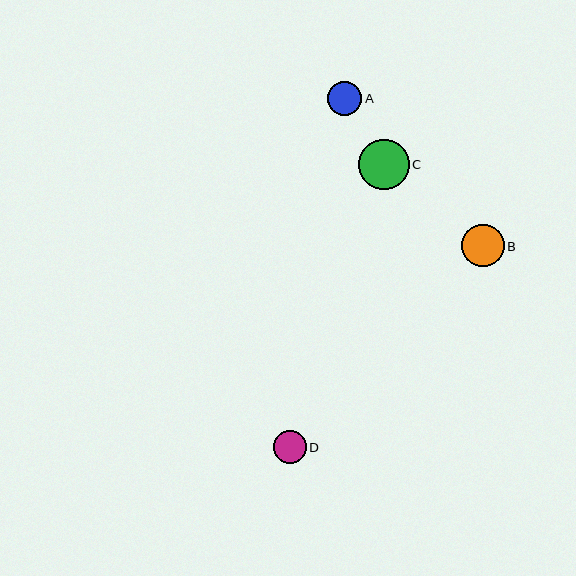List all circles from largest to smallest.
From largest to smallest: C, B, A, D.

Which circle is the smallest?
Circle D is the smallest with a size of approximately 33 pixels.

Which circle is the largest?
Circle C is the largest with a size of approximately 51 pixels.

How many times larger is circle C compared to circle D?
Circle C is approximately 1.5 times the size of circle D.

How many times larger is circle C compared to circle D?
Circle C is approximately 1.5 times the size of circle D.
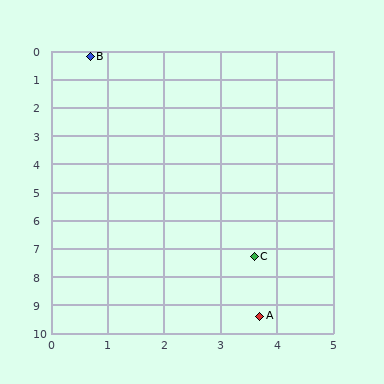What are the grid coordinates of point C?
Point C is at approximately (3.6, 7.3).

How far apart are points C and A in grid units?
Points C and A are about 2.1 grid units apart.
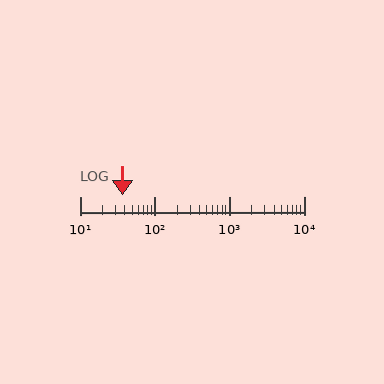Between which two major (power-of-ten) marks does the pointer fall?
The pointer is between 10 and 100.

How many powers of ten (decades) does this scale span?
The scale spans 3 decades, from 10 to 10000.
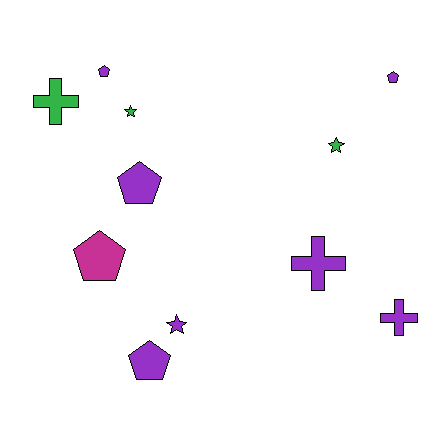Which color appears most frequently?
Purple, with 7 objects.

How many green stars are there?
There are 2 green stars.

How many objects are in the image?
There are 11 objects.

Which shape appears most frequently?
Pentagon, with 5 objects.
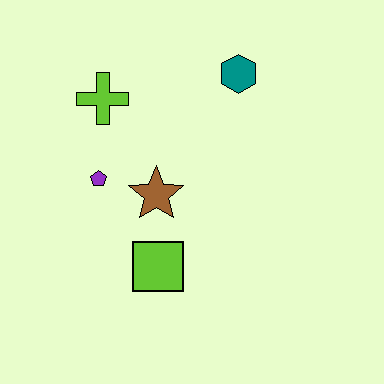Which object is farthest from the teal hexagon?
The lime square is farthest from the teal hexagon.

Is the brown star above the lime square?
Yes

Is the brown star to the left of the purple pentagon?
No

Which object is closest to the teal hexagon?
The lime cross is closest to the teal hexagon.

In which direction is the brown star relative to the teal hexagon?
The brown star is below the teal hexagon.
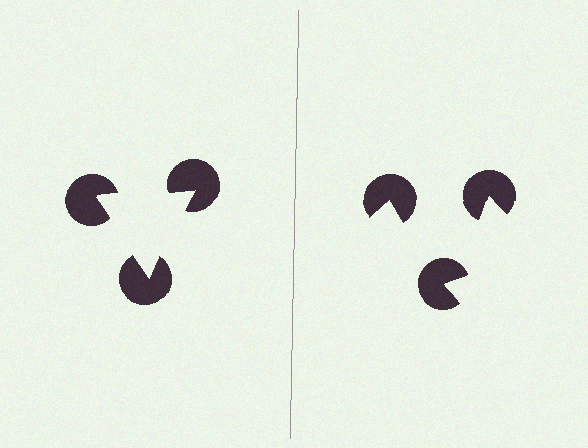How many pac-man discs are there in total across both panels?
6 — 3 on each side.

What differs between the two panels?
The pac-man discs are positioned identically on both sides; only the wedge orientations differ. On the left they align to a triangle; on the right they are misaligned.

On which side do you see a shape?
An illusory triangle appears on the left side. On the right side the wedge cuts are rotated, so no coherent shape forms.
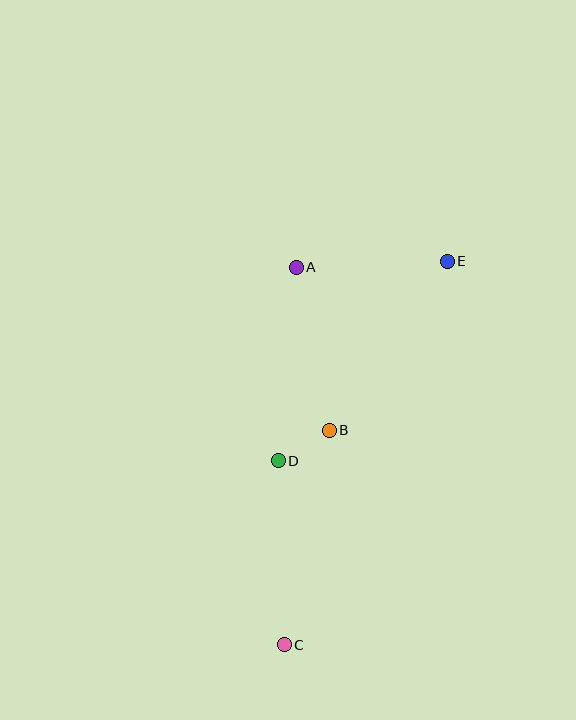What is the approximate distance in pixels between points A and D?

Task description -
Omit the pictures and output all of the other material exactly.

The completed task -
List all circles from largest to smallest.
From largest to smallest: C, B, A, D.

Which circle is the smallest?
Circle D is the smallest with a size of approximately 33 pixels.

Which circle is the largest?
Circle C is the largest with a size of approximately 51 pixels.

How many times larger is circle C compared to circle D?
Circle C is approximately 1.5 times the size of circle D.

How many times larger is circle C compared to circle D?
Circle C is approximately 1.5 times the size of circle D.
What are the grid coordinates of point C?
Point C is at approximately (3.6, 7.3).

How far apart are points C and A in grid units?
Points C and A are about 2.1 grid units apart.
Between which two major (power-of-ten) marks does the pointer fall?
The pointer is between 10 and 100.

How many powers of ten (decades) does this scale span?
The scale spans 3 decades, from 10 to 10000.
Which color appears most frequently?
Purple, with 7 objects.

How many green stars are there?
There are 2 green stars.

How many objects are in the image?
There are 11 objects.

Which shape appears most frequently?
Pentagon, with 5 objects.
Which object is farthest from the teal hexagon?
The lime square is farthest from the teal hexagon.

Is the brown star above the lime square?
Yes

Is the brown star to the left of the purple pentagon?
No

Which object is closest to the teal hexagon?
The lime cross is closest to the teal hexagon.

In which direction is the brown star relative to the teal hexagon?
The brown star is below the teal hexagon.
How many pac-man discs are there in total across both panels?
6 — 3 on each side.

What differs between the two panels?
The pac-man discs are positioned identically on both sides; only the wedge orientations differ. On the left they align to a triangle; on the right they are misaligned.

On which side do you see a shape?
An illusory triangle appears on the left side. On the right side the wedge cuts are rotated, so no coherent shape forms.
What is the approximate distance in pixels between points A and D?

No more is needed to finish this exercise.